REQUIREMENTS: Quote all of the data that follows exactly as written, skipping the images.

RECORDS FOR THIS TASK:
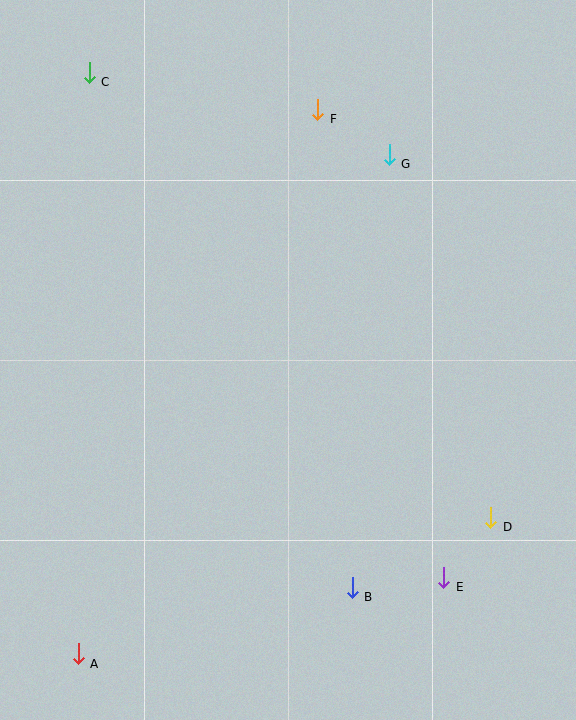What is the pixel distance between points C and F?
The distance between C and F is 232 pixels.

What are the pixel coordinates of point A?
Point A is at (78, 664).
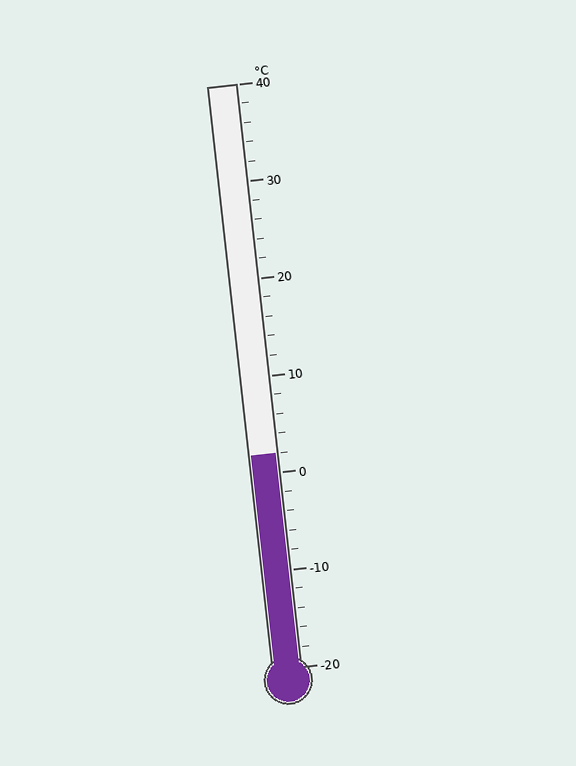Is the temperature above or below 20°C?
The temperature is below 20°C.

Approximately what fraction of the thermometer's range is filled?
The thermometer is filled to approximately 35% of its range.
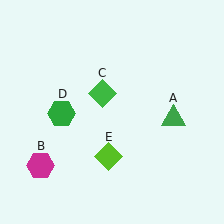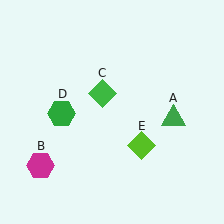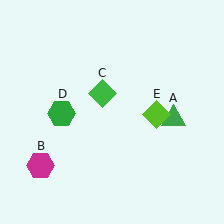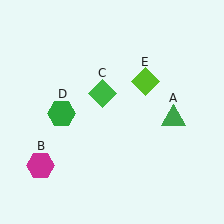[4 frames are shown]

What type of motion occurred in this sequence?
The lime diamond (object E) rotated counterclockwise around the center of the scene.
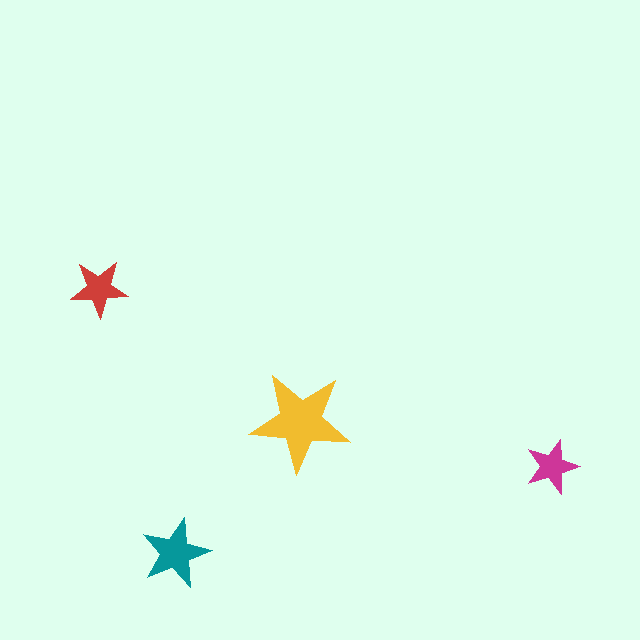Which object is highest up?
The red star is topmost.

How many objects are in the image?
There are 4 objects in the image.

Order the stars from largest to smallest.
the yellow one, the teal one, the red one, the magenta one.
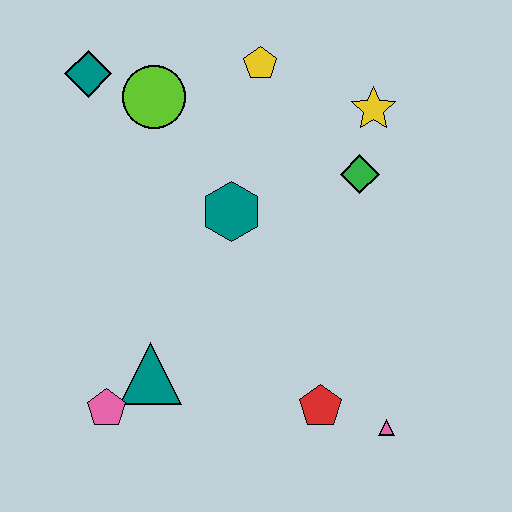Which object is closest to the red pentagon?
The pink triangle is closest to the red pentagon.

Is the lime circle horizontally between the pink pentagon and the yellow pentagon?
Yes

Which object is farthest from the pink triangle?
The teal diamond is farthest from the pink triangle.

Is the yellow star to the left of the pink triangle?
Yes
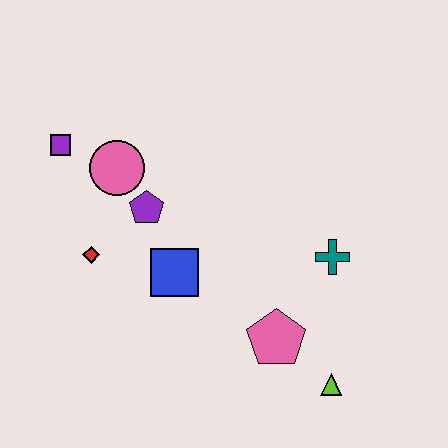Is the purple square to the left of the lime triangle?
Yes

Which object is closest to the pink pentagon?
The lime triangle is closest to the pink pentagon.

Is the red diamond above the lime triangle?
Yes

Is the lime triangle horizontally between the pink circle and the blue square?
No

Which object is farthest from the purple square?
The lime triangle is farthest from the purple square.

CORRECT RESPONSE:
What is the pixel distance between points C and F?
The distance between C and F is 232 pixels.

What are the pixel coordinates of point A?
Point A is at (78, 664).
Is the temperature above or below 20°C?
The temperature is below 20°C.

Approximately what fraction of the thermometer's range is filled?
The thermometer is filled to approximately 35% of its range.
[4 frames are shown]

What type of motion occurred in this sequence?
The lime diamond (object E) rotated counterclockwise around the center of the scene.
Which object is highest up?
The red star is topmost.

How many objects are in the image?
There are 4 objects in the image.

Order the stars from largest to smallest.
the yellow one, the teal one, the red one, the magenta one.
Which object is closest to the red pentagon?
The pink triangle is closest to the red pentagon.

Is the lime circle horizontally between the pink pentagon and the yellow pentagon?
Yes

Which object is farthest from the pink triangle?
The teal diamond is farthest from the pink triangle.

Is the yellow star to the left of the pink triangle?
Yes
Is the purple square to the left of the lime triangle?
Yes

Which object is closest to the pink pentagon?
The lime triangle is closest to the pink pentagon.

Is the red diamond above the lime triangle?
Yes

Is the lime triangle horizontally between the pink circle and the blue square?
No

Which object is farthest from the purple square?
The lime triangle is farthest from the purple square.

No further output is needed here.